#### GIVEN DATA

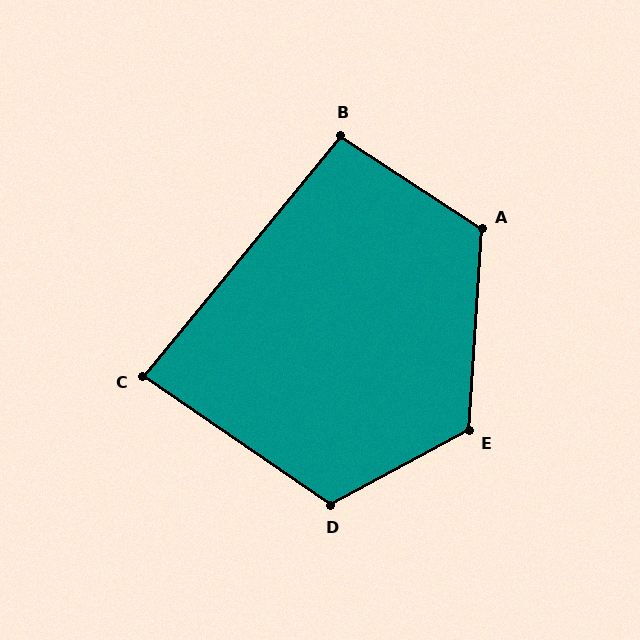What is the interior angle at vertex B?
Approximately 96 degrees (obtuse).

########
#### GIVEN DATA

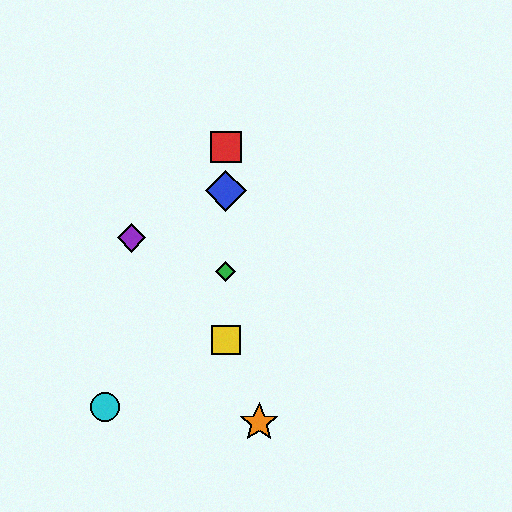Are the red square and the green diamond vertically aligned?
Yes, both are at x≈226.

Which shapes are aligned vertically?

########

- [CHALLENGE]: Looking above, find the stretch of lines that opens with the one holding "Are the red" and closes with the one holding "Which shapes are aligned vertically?". Copy it exactly, pictures excluded.

- [RESULT FOR THIS TASK]:
Are the red square and the green diamond vertically aligned?
Yes, both are at x≈226.

Which shapes are aligned vertically?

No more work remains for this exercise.